*Instruction*:
Print verbatim every line starting at the one that contains "Where is the center of the red square?" and ending at the final line of the records; include both endpoints.

*Items listed in a dataset*:
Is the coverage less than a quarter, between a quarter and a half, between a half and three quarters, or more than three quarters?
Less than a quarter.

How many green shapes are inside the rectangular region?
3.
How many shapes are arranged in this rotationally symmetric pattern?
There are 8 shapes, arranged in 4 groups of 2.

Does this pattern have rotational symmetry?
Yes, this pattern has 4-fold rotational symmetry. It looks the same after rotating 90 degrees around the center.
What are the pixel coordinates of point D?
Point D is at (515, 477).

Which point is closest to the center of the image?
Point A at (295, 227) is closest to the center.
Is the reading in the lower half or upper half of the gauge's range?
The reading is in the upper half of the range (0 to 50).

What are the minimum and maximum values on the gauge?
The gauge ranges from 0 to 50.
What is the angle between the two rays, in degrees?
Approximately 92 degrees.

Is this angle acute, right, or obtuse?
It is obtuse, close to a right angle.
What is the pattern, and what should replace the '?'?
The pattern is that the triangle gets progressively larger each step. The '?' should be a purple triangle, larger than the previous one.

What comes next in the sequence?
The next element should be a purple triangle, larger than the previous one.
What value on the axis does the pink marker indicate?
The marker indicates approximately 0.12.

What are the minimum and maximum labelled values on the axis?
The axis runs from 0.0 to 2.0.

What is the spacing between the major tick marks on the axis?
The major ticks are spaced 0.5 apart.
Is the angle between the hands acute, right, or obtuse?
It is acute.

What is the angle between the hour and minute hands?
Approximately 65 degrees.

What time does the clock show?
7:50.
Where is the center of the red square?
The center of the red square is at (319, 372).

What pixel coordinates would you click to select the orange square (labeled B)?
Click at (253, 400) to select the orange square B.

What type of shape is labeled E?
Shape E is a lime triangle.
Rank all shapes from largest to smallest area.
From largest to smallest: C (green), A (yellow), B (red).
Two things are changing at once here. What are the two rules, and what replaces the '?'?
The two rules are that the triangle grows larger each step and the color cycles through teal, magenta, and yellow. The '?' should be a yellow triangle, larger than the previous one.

*Solution for this task*:
Where is the center of the red square?
The center of the red square is at (319, 372).

What pixel coordinates would you click to select the orange square (labeled B)?
Click at (253, 400) to select the orange square B.

What type of shape is labeled E?
Shape E is a lime triangle.
Rank all shapes from largest to smallest area.
From largest to smallest: C (green), A (yellow), B (red).
Two things are changing at once here. What are the two rules, and what replaces the '?'?
The two rules are that the triangle grows larger each step and the color cycles through teal, magenta, and yellow. The '?' should be a yellow triangle, larger than the previous one.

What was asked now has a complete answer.